[Rendered shape question records]

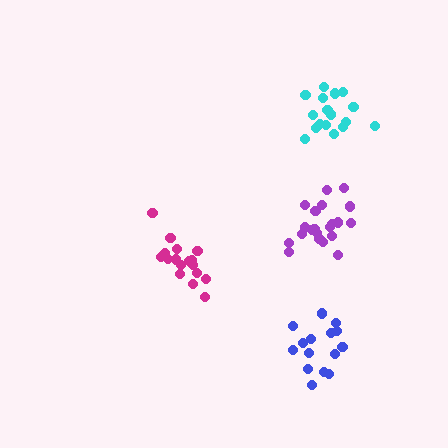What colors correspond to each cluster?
The clusters are colored: purple, magenta, blue, cyan.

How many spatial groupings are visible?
There are 4 spatial groupings.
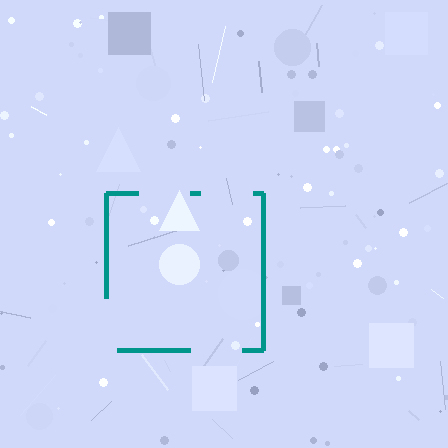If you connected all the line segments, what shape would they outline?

**Short problem**
Produce an exact copy of each line of data, skipping embedded images.

**Solution for this problem**
What colors correspond to each cluster?
The clusters are colored: purple, magenta, blue, cyan.

How many spatial groupings are visible?
There are 4 spatial groupings.
If you connected all the line segments, what shape would they outline?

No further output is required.